[Begin Extracted information]

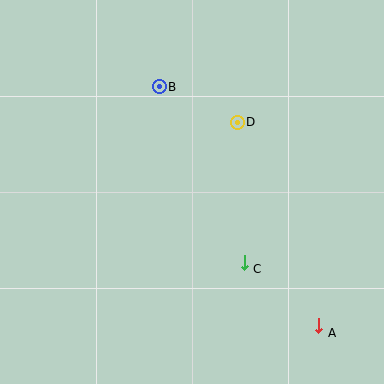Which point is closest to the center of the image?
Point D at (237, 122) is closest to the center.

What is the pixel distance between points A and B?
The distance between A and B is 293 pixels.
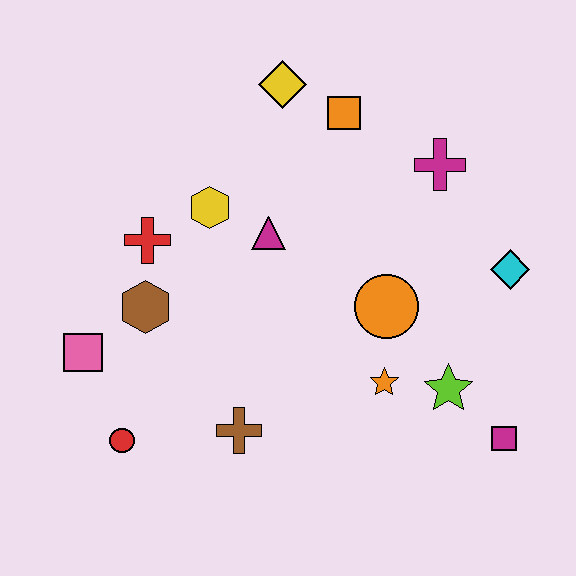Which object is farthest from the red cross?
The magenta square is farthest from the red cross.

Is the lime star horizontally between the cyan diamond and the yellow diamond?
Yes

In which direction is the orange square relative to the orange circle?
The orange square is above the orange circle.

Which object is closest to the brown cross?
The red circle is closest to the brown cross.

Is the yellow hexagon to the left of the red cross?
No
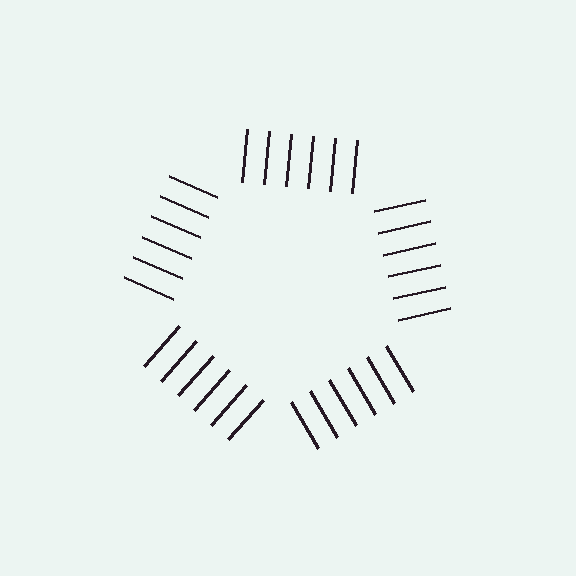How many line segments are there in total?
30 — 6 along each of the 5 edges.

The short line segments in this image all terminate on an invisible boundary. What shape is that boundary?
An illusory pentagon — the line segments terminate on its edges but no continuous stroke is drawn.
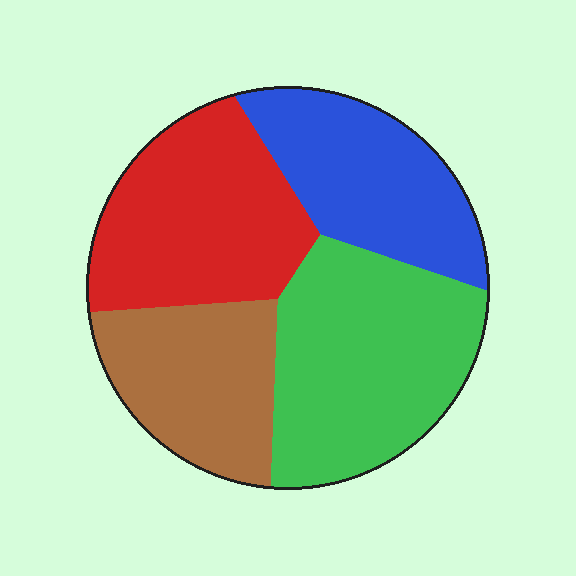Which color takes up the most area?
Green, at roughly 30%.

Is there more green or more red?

[End Extracted information]

**Exercise description**
Give every record back exactly as it reads, with no images.

**Expected answer**
Which point is closest to the center of the image?
Point D at (237, 122) is closest to the center.

What is the pixel distance between points A and B?
The distance between A and B is 293 pixels.
Which object is farthest from the red cross?
The magenta square is farthest from the red cross.

Is the lime star horizontally between the cyan diamond and the yellow diamond?
Yes

In which direction is the orange square relative to the orange circle?
The orange square is above the orange circle.

Which object is closest to the brown cross?
The red circle is closest to the brown cross.

Is the yellow hexagon to the left of the red cross?
No
How many line segments are there in total?
30 — 6 along each of the 5 edges.

The short line segments in this image all terminate on an invisible boundary. What shape is that boundary?
An illusory pentagon — the line segments terminate on its edges but no continuous stroke is drawn.
Which color takes up the most area?
Green, at roughly 30%.

Is there more green or more red?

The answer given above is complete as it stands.